>>>>

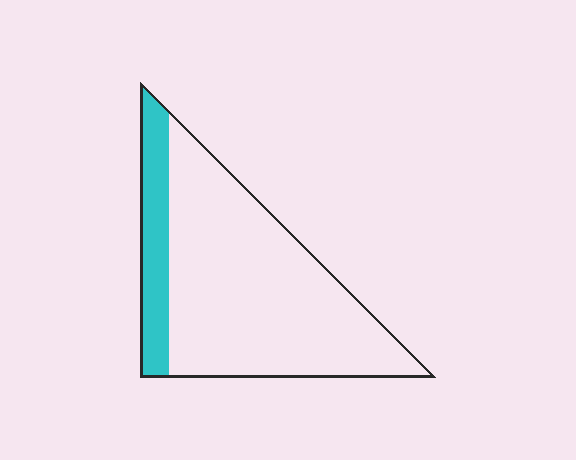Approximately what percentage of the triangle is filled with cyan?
Approximately 20%.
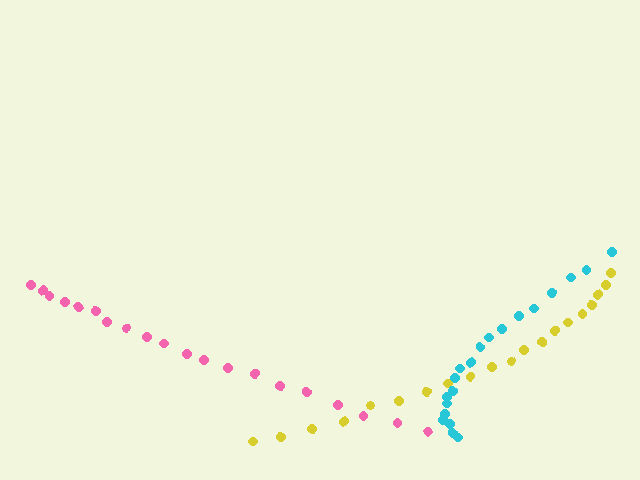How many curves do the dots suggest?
There are 3 distinct paths.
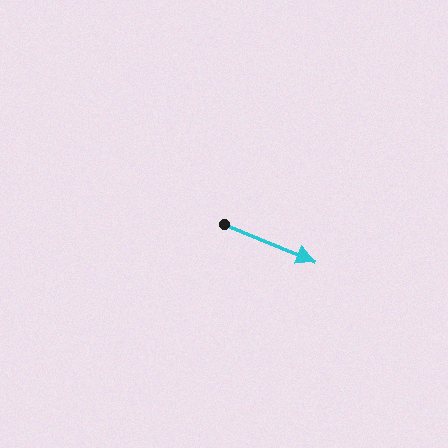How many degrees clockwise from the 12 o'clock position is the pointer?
Approximately 112 degrees.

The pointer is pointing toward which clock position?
Roughly 4 o'clock.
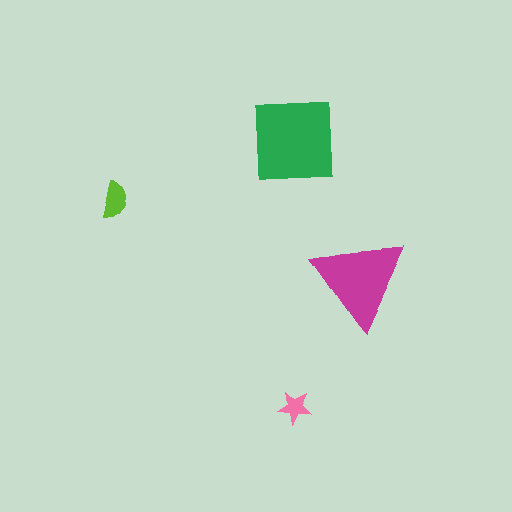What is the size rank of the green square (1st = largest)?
1st.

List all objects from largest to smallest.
The green square, the magenta triangle, the lime semicircle, the pink star.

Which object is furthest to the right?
The magenta triangle is rightmost.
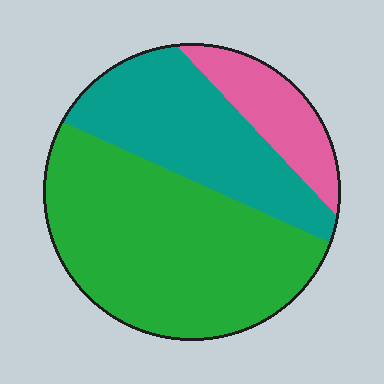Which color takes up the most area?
Green, at roughly 55%.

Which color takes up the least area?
Pink, at roughly 15%.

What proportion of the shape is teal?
Teal takes up about one third (1/3) of the shape.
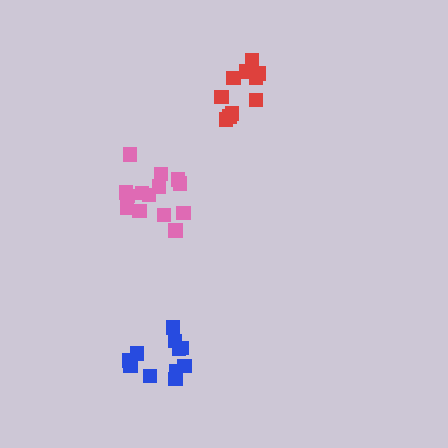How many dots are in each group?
Group 1: 11 dots, Group 2: 14 dots, Group 3: 10 dots (35 total).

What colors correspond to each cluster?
The clusters are colored: blue, pink, red.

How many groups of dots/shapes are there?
There are 3 groups.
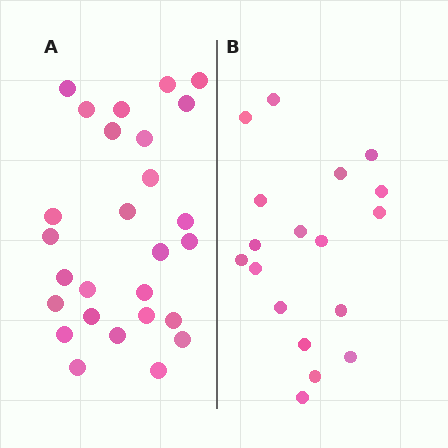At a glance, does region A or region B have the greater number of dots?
Region A (the left region) has more dots.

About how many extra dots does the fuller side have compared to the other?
Region A has roughly 8 or so more dots than region B.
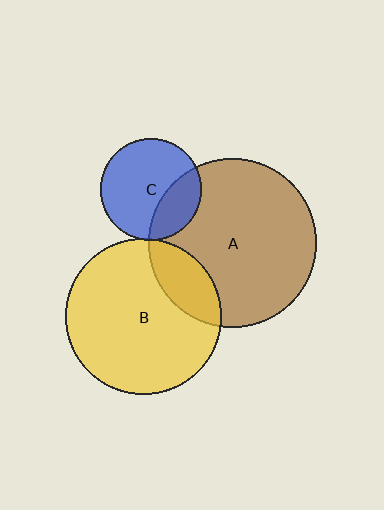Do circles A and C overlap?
Yes.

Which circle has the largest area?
Circle A (brown).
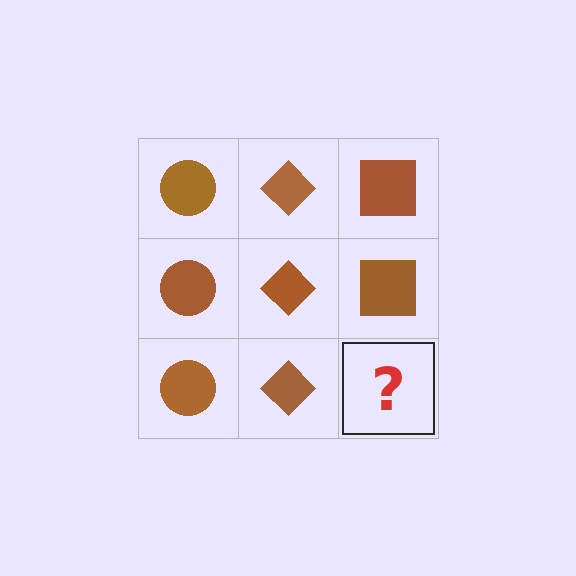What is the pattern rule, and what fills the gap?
The rule is that each column has a consistent shape. The gap should be filled with a brown square.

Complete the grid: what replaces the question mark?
The question mark should be replaced with a brown square.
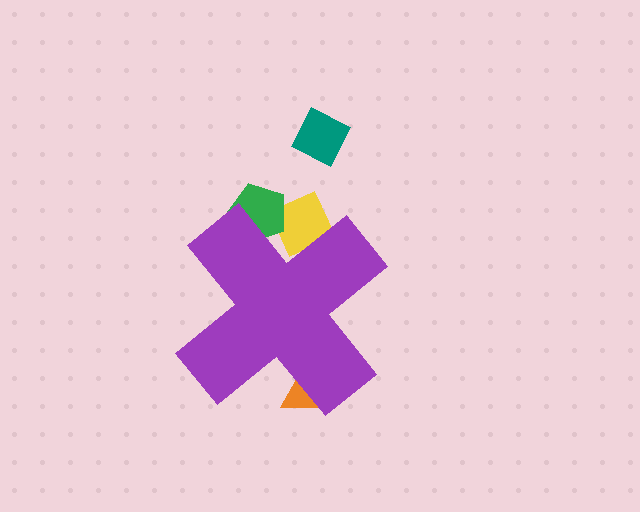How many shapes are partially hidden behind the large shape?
3 shapes are partially hidden.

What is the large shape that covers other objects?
A purple cross.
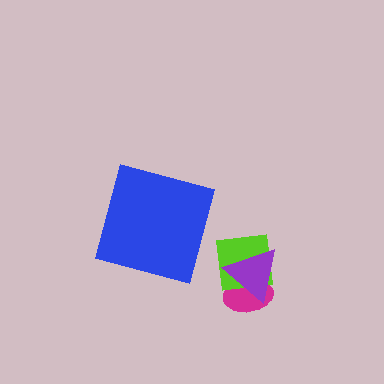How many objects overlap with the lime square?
2 objects overlap with the lime square.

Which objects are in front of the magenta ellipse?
2 objects cover part of the magenta ellipse: the lime square and the purple triangle.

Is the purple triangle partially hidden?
No, no other shape covers it.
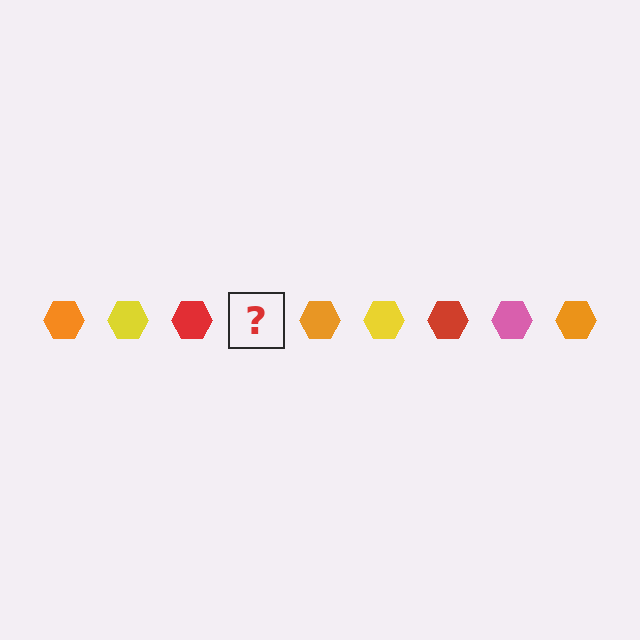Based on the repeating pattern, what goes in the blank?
The blank should be a pink hexagon.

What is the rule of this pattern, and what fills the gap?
The rule is that the pattern cycles through orange, yellow, red, pink hexagons. The gap should be filled with a pink hexagon.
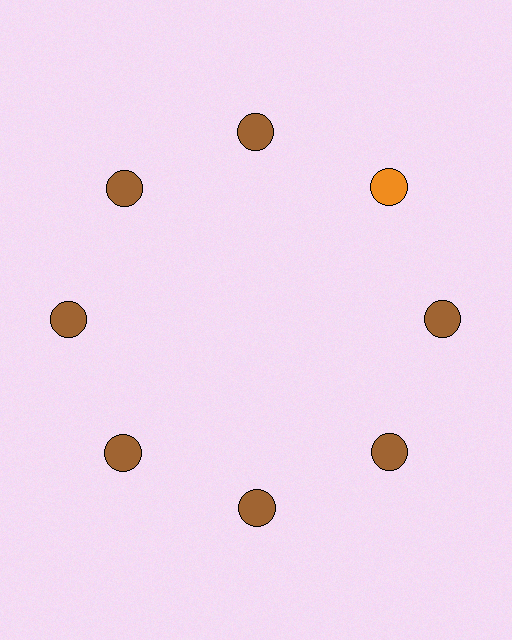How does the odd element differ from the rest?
It has a different color: orange instead of brown.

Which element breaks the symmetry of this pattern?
The orange circle at roughly the 2 o'clock position breaks the symmetry. All other shapes are brown circles.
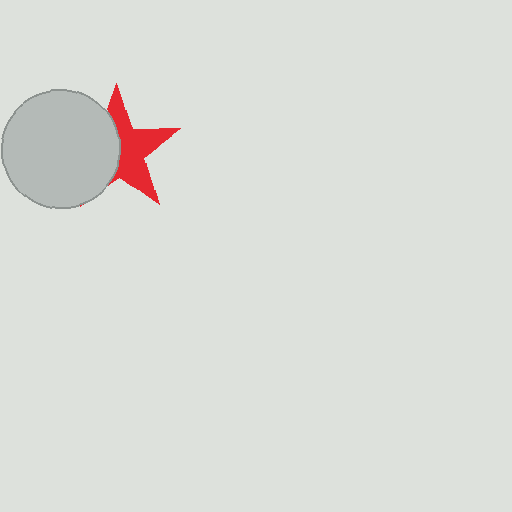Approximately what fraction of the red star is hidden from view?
Roughly 47% of the red star is hidden behind the light gray circle.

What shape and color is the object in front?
The object in front is a light gray circle.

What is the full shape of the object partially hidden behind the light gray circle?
The partially hidden object is a red star.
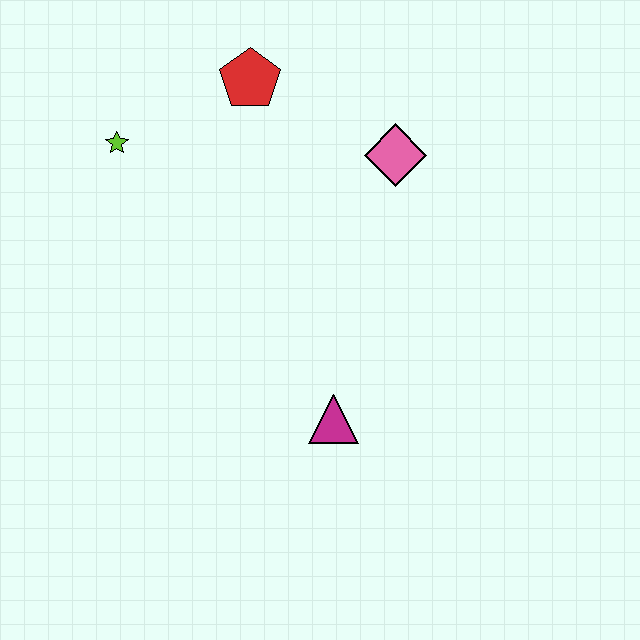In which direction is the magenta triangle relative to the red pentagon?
The magenta triangle is below the red pentagon.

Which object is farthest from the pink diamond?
The lime star is farthest from the pink diamond.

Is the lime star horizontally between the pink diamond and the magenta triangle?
No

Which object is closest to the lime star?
The red pentagon is closest to the lime star.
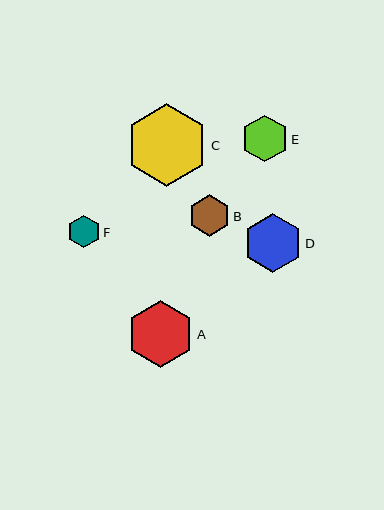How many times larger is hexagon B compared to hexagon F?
Hexagon B is approximately 1.3 times the size of hexagon F.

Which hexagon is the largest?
Hexagon C is the largest with a size of approximately 82 pixels.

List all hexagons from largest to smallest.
From largest to smallest: C, A, D, E, B, F.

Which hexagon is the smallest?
Hexagon F is the smallest with a size of approximately 33 pixels.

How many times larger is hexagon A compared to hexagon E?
Hexagon A is approximately 1.4 times the size of hexagon E.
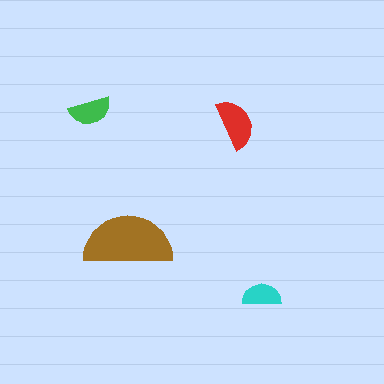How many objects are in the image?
There are 4 objects in the image.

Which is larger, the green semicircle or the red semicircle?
The red one.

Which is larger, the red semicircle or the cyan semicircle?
The red one.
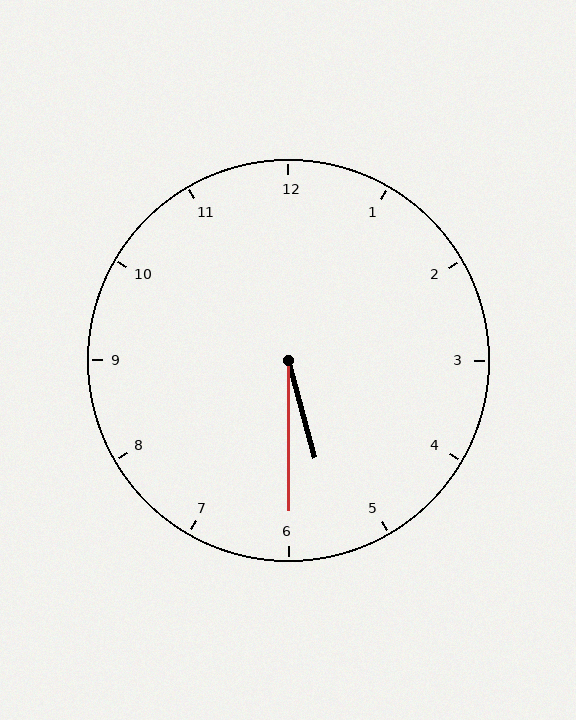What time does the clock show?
5:30.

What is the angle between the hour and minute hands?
Approximately 15 degrees.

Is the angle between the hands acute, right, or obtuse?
It is acute.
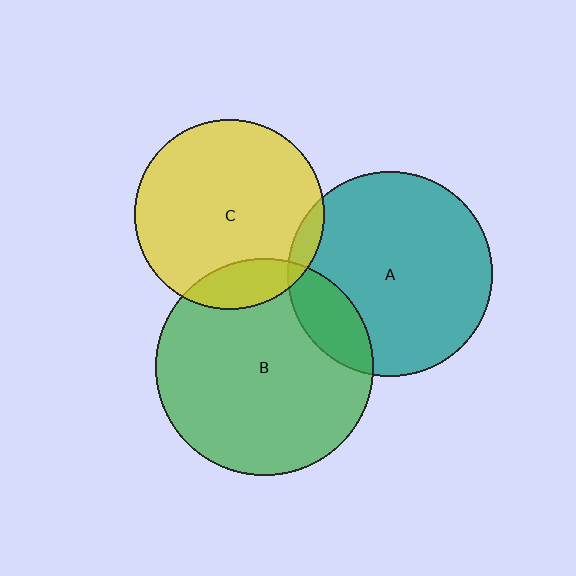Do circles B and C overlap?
Yes.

<<<<

# SHORT TASK:
Restate the whole listing above exactly, except for its images.

# ANSWER TO THE TASK:
Approximately what percentage of the triangle is filled with cyan?
Approximately 20%.
How many curves do the dots suggest?
There are 3 distinct paths.
How many degrees clockwise from the 12 o'clock position is the pointer?
Approximately 112 degrees.

The pointer is pointing toward which clock position?
Roughly 4 o'clock.
What is the size rank of the green square (1st = largest)?
1st.

List all objects from largest to smallest.
The green square, the magenta triangle, the lime semicircle, the pink star.

Which object is furthest to the right?
The magenta triangle is rightmost.
Which color takes up the most area?
Green, at roughly 55%.

Which color takes up the least area?
Pink, at roughly 15%.

What proportion of the shape is teal?
Teal takes up about one third (1/3) of the shape.
How many dots are in each group?
Group 1: 11 dots, Group 2: 14 dots, Group 3: 10 dots (35 total).

What colors correspond to each cluster?
The clusters are colored: blue, pink, red.

How many groups of dots/shapes are there?
There are 3 groups.
At a glance, does region A or region B have the greater number of dots?
Region A (the left region) has more dots.

About how many extra dots does the fuller side have compared to the other?
Region A has roughly 8 or so more dots than region B.
Do circles A and C overlap?
Yes.

Which circle has the largest area?
Circle A (brown).
What is the pattern rule, and what fills the gap?
The rule is that each column has a consistent shape. The gap should be filled with a brown square.

Complete the grid: what replaces the question mark?
The question mark should be replaced with a brown square.
How many shapes are partially hidden behind the large shape?
3 shapes are partially hidden.

What is the large shape that covers other objects?
A purple cross.
How many objects overlap with the lime square?
2 objects overlap with the lime square.

Which objects are in front of the magenta ellipse?
2 objects cover part of the magenta ellipse: the lime square and the purple triangle.

Is the purple triangle partially hidden?
No, no other shape covers it.
Based on the repeating pattern, what goes in the blank?
The blank should be a pink hexagon.

What is the rule of this pattern, and what fills the gap?
The rule is that the pattern cycles through orange, yellow, red, pink hexagons. The gap should be filled with a pink hexagon.
How does the odd element differ from the rest?
It has a different color: orange instead of brown.

Which element breaks the symmetry of this pattern?
The orange circle at roughly the 2 o'clock position breaks the symmetry. All other shapes are brown circles.
Approximately what fraction of the red star is hidden from view?
Roughly 47% of the red star is hidden behind the light gray circle.

What shape and color is the object in front?
The object in front is a light gray circle.

What is the full shape of the object partially hidden behind the light gray circle?
The partially hidden object is a red star.
In which direction is the magenta triangle relative to the red pentagon?
The magenta triangle is below the red pentagon.

Which object is farthest from the pink diamond?
The lime star is farthest from the pink diamond.

Is the lime star horizontally between the pink diamond and the magenta triangle?
No

Which object is closest to the lime star?
The red pentagon is closest to the lime star.
How many times larger is hexagon B compared to hexagon F?
Hexagon B is approximately 1.3 times the size of hexagon F.

Which hexagon is the largest?
Hexagon C is the largest with a size of approximately 82 pixels.

List all hexagons from largest to smallest.
From largest to smallest: C, A, D, E, B, F.

Which hexagon is the smallest?
Hexagon F is the smallest with a size of approximately 33 pixels.

How many times larger is hexagon A compared to hexagon E?
Hexagon A is approximately 1.4 times the size of hexagon E.
How many objects are in the image?
There are 4 objects in the image.

Which is larger, the green semicircle or the red semicircle?
The red one.

Which is larger, the red semicircle or the cyan semicircle?
The red one.
What time does the clock show?
5:30.

What is the angle between the hour and minute hands?
Approximately 15 degrees.

Is the angle between the hands acute, right, or obtuse?
It is acute.
Do circles B and C overlap?
Yes.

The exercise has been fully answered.